** BEGIN **

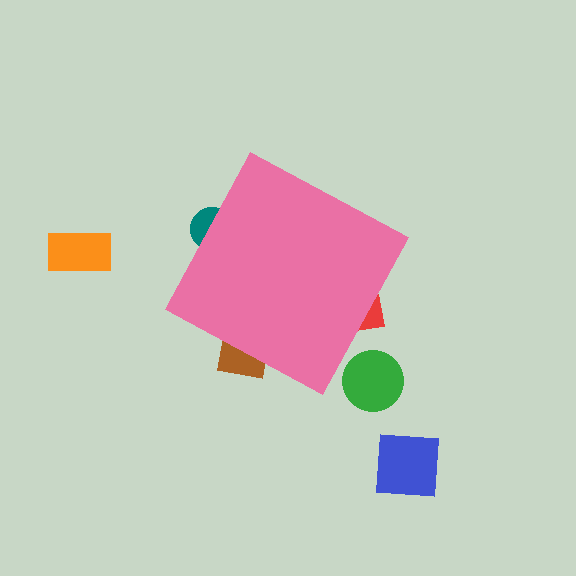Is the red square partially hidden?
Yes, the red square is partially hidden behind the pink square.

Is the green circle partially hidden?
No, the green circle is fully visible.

** END **
** BEGIN **

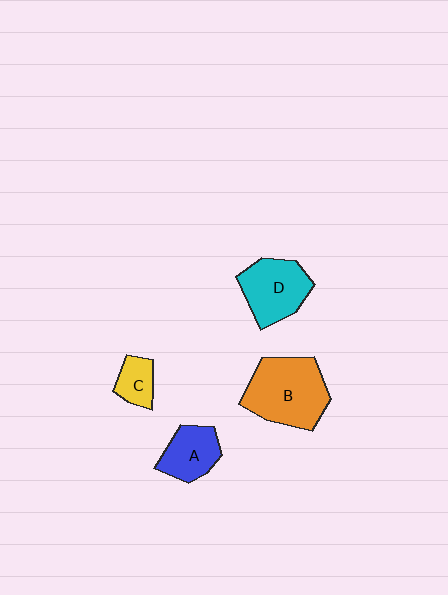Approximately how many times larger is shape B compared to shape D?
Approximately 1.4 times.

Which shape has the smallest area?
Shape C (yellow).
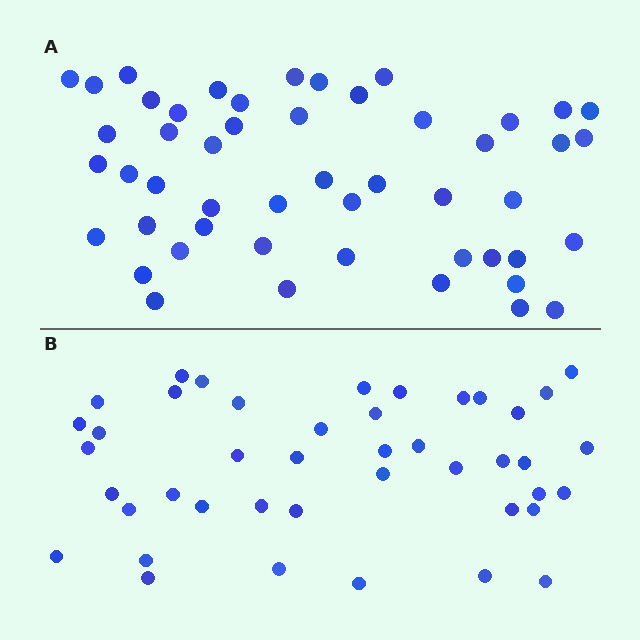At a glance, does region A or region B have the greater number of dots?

** END **

▶ **WRITTEN REQUEST**
Repeat exactly, and only, the lines from the one containing "Approximately how many" through the one containing "At a glance, does", both included, without the pictures.

▶ **WORKED ANSWER**
Approximately how many times larger is shape B compared to shape D?
Approximately 1.4 times.

Which shape has the smallest area?
Shape C (yellow).
At a glance, does region A or region B have the greater number of dots?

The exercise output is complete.